Requirements -
Omit all pictures. Copy exactly the lines from the line containing "How many objects overlap with the pink" to the end of the listing, with both ends included.

Data entries -
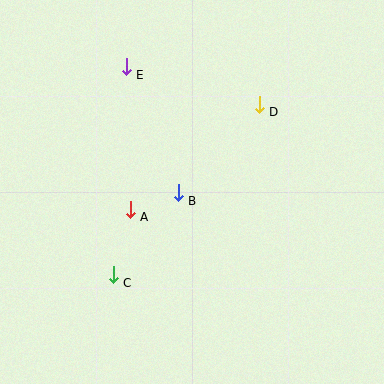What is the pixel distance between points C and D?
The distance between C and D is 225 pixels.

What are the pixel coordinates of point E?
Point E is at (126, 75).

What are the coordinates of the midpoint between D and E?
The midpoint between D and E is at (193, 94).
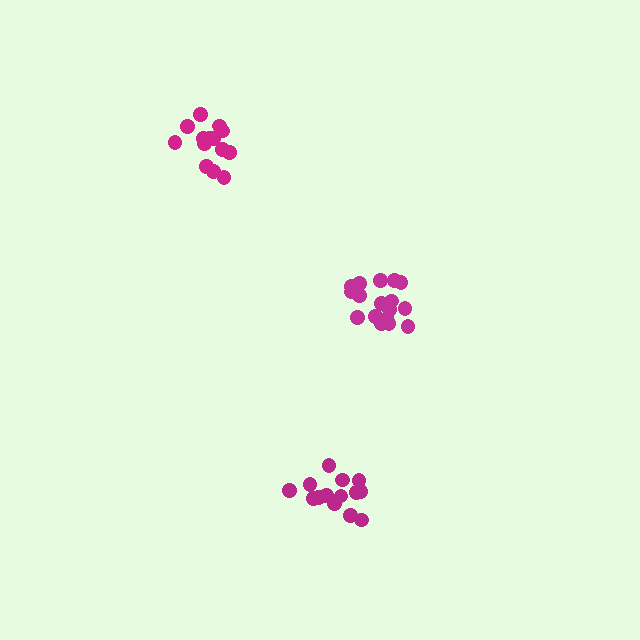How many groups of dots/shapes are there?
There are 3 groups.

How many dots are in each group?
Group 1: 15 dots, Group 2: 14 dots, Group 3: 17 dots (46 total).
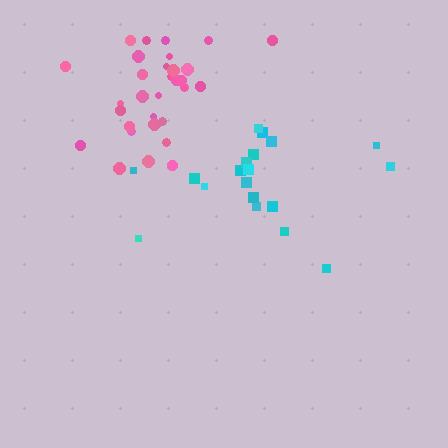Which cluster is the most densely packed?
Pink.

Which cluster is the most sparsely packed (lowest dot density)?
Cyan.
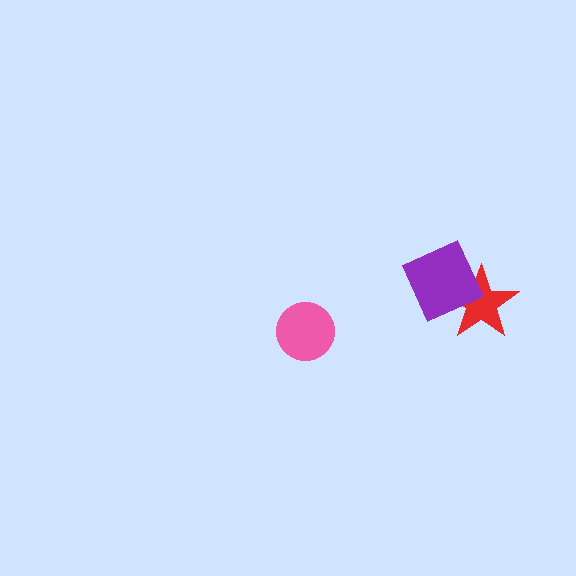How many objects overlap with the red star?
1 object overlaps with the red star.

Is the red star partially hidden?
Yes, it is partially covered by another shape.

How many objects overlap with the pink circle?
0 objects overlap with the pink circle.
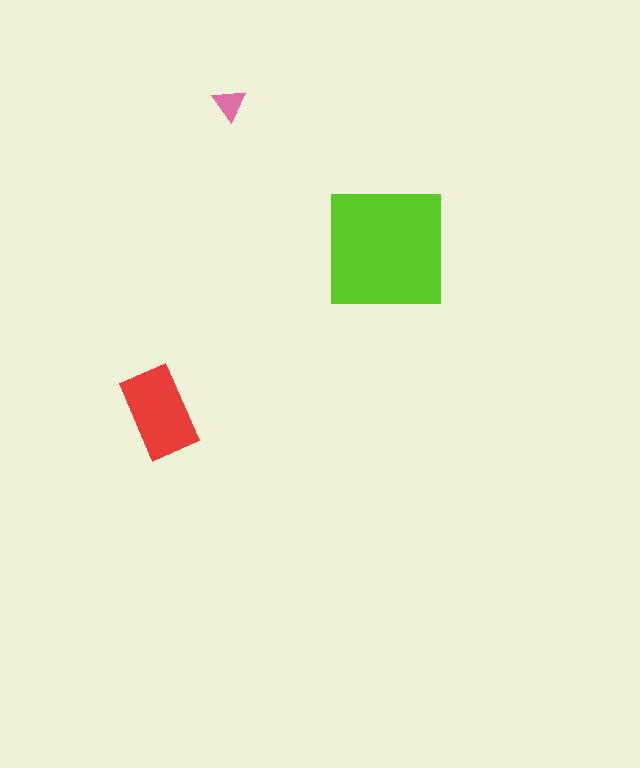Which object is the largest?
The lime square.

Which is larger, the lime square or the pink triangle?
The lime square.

Exercise solution -
How many objects overlap with the pink circle?
0 objects overlap with the pink circle.
Which object is the largest?
The lime square.

Which is larger, the lime square or the pink triangle?
The lime square.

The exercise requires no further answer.